:: Data records

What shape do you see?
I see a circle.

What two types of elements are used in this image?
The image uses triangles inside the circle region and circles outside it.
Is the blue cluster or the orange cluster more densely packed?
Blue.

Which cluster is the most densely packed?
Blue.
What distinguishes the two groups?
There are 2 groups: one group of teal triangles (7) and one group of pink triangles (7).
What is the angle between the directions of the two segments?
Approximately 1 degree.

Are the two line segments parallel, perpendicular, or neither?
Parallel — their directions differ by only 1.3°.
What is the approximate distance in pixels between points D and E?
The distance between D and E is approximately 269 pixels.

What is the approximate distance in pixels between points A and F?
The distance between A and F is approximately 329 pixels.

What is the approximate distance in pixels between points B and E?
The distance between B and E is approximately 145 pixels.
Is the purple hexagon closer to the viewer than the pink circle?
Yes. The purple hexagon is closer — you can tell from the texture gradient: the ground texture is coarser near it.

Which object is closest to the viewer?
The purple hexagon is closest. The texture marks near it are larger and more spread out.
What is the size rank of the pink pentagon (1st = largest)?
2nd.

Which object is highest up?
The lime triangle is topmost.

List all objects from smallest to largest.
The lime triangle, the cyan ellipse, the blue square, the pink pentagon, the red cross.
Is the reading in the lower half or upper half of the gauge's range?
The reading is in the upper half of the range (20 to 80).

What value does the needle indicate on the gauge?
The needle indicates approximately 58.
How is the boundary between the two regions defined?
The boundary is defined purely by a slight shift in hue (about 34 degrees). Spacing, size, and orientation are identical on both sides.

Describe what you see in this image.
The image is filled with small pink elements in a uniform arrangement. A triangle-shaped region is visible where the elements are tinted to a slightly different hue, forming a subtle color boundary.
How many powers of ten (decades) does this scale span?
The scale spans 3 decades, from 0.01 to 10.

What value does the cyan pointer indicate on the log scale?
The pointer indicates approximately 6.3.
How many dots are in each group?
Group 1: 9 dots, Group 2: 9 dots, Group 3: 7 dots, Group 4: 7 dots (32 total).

::::

Reproduce exactly the line that holds "How many powers", then every line after it, ending with the final line of the records above.

How many powers of ten (decades) does this scale span?
The scale spans 3 decades, from 0.01 to 10.

What value does the cyan pointer indicate on the log scale?
The pointer indicates approximately 6.3.
How many dots are in each group?
Group 1: 9 dots, Group 2: 9 dots, Group 3: 7 dots, Group 4: 7 dots (32 total).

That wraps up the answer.